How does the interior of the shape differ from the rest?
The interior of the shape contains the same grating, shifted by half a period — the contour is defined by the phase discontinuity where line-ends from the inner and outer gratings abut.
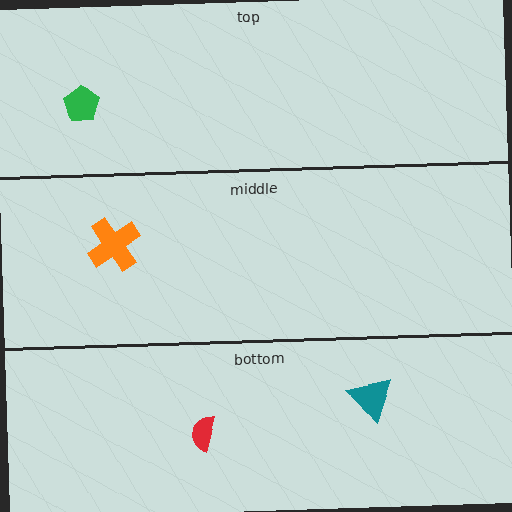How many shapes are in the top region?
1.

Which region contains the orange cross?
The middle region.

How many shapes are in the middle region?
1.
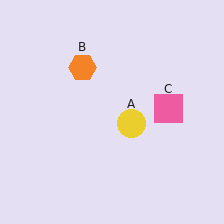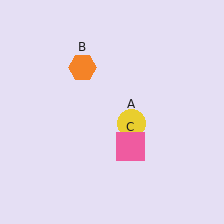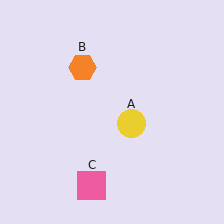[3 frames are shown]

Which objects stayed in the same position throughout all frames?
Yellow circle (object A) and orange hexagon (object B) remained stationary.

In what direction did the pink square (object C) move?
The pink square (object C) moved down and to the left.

WHAT TO DO: Omit the pictures and please write out exactly the lines between the one containing "[3 frames are shown]" and the last line of the entries, both included.

WRITTEN ANSWER:
[3 frames are shown]

Which objects stayed in the same position throughout all frames?
Yellow circle (object A) and orange hexagon (object B) remained stationary.

In what direction did the pink square (object C) move?
The pink square (object C) moved down and to the left.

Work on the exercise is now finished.